Every record that follows must be duplicated exactly, with images left out.

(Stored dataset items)
+ + + + +
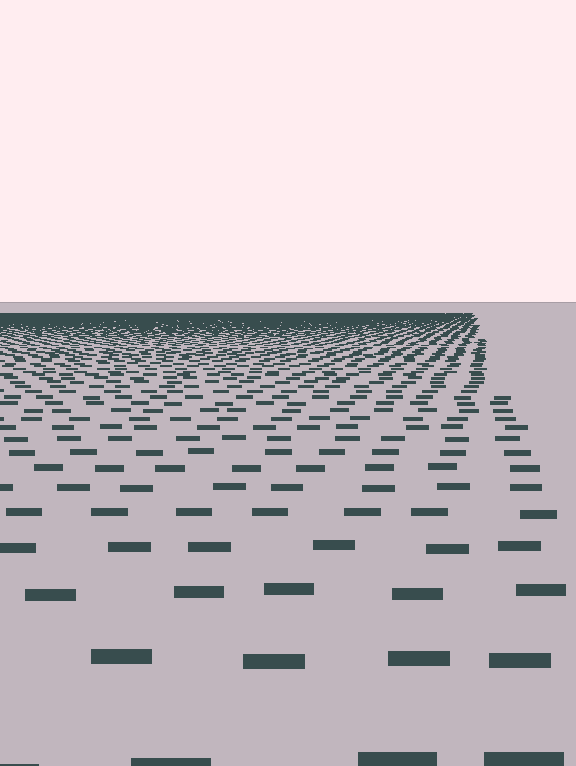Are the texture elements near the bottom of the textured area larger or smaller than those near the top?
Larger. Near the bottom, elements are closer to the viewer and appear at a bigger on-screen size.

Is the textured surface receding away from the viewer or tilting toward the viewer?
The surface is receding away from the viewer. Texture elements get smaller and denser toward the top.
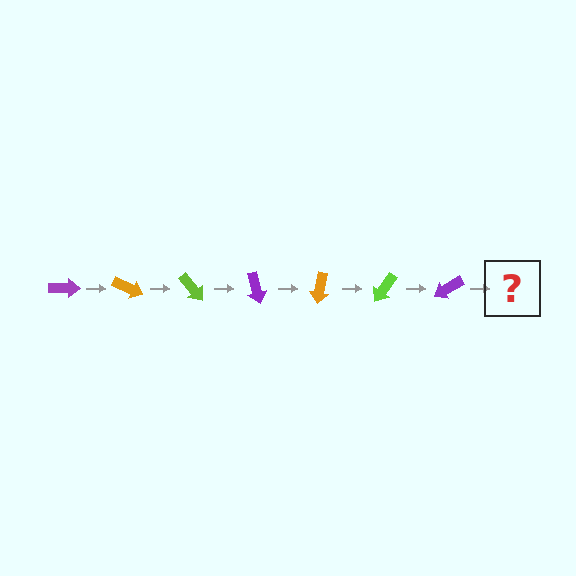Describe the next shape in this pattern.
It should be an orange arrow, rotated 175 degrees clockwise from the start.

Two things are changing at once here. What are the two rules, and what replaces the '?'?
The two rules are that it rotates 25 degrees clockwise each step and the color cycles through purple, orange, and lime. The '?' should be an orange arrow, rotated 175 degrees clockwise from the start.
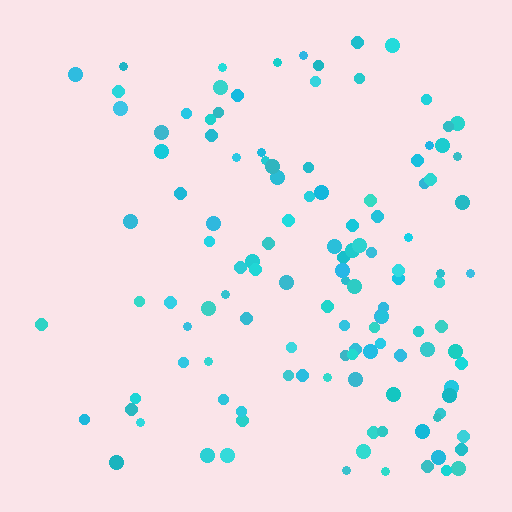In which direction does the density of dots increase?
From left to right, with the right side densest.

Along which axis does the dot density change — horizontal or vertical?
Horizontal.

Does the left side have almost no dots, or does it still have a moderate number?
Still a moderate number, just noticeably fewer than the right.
+ + + + +
Task solution.
Are the texture elements near the bottom of the textured area larger or smaller than those near the top?
Larger. Near the bottom, elements are closer to the viewer and appear at a bigger on-screen size.

Is the textured surface receding away from the viewer or tilting toward the viewer?
The surface is receding away from the viewer. Texture elements get smaller and denser toward the top.
Describe the next shape in this pattern.
It should be an orange arrow, rotated 175 degrees clockwise from the start.

Two things are changing at once here. What are the two rules, and what replaces the '?'?
The two rules are that it rotates 25 degrees clockwise each step and the color cycles through purple, orange, and lime. The '?' should be an orange arrow, rotated 175 degrees clockwise from the start.
In which direction does the density of dots increase?
From left to right, with the right side densest.

Along which axis does the dot density change — horizontal or vertical?
Horizontal.

Does the left side have almost no dots, or does it still have a moderate number?
Still a moderate number, just noticeably fewer than the right.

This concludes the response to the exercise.